(Simple shape dataset records)
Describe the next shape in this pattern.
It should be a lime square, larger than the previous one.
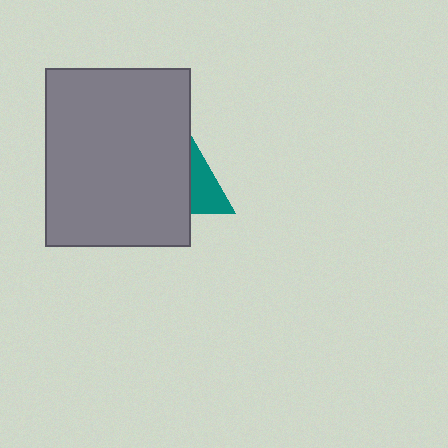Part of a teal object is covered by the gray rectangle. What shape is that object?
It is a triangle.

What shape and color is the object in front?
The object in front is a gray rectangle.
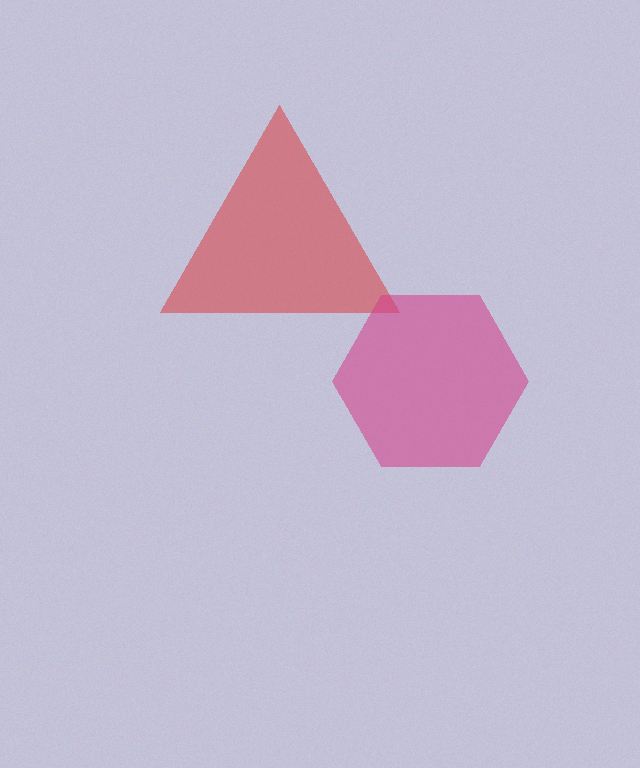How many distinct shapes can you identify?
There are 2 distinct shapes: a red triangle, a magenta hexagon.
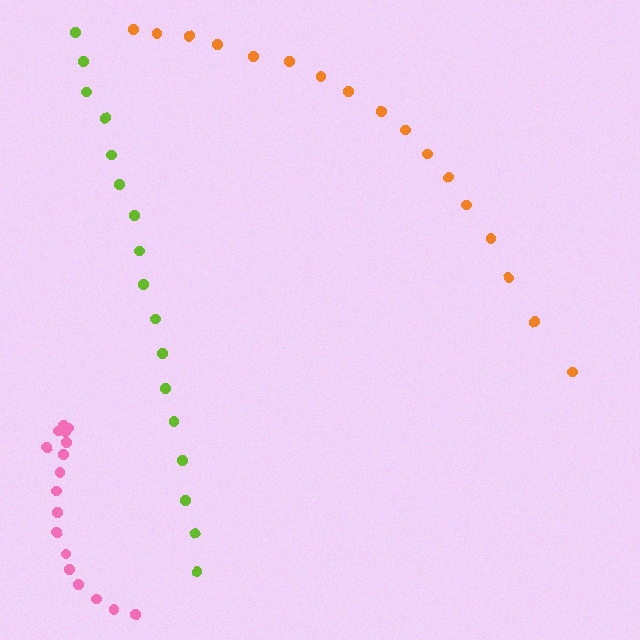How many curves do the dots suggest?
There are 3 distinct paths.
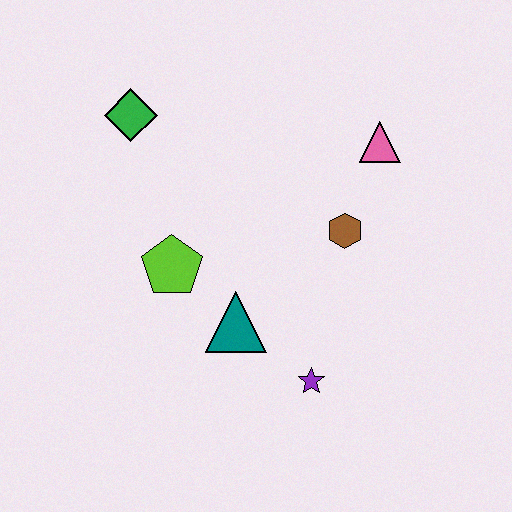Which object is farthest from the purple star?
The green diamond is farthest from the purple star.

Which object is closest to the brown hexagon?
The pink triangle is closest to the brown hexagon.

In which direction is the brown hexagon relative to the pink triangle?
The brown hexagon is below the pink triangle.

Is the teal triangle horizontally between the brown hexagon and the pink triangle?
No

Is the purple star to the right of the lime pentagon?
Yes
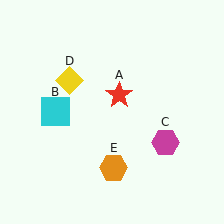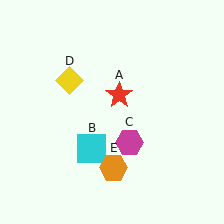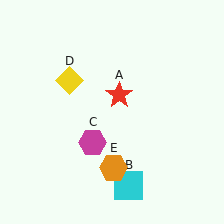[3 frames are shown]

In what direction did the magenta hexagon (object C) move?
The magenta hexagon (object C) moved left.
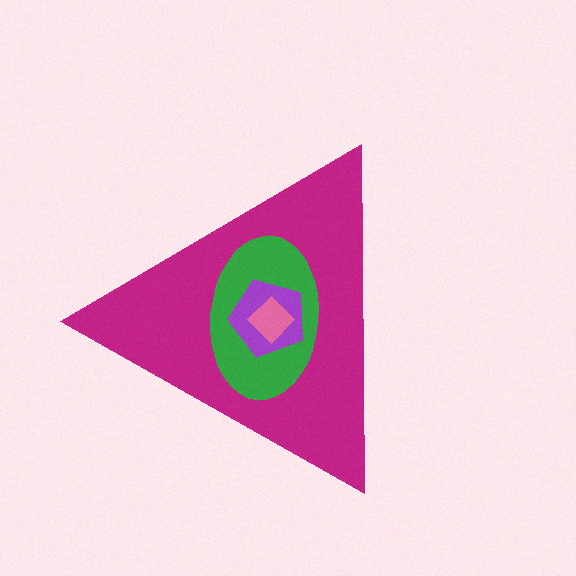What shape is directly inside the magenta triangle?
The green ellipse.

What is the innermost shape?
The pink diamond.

__AIM__.
All of the material above should be reproduced exactly, except the pictures.

__EXERCISE OUTPUT__.
Describe the next shape in this pattern.
It should be a lime square, larger than the previous one.
Part of a teal object is covered by the gray rectangle. What shape is that object?
It is a triangle.

What shape and color is the object in front?
The object in front is a gray rectangle.
How many distinct shapes can you identify?
There are 2 distinct shapes: a red triangle, a magenta hexagon.
How many curves do the dots suggest?
There are 3 distinct paths.
Which object is farthest from the purple star?
The green diamond is farthest from the purple star.

Which object is closest to the brown hexagon?
The pink triangle is closest to the brown hexagon.

In which direction is the brown hexagon relative to the pink triangle?
The brown hexagon is below the pink triangle.

Is the teal triangle horizontally between the brown hexagon and the pink triangle?
No

Is the purple star to the right of the lime pentagon?
Yes
[3 frames are shown]

In what direction did the magenta hexagon (object C) move?
The magenta hexagon (object C) moved left.
What shape is directly inside the magenta triangle?
The green ellipse.

What is the innermost shape?
The pink diamond.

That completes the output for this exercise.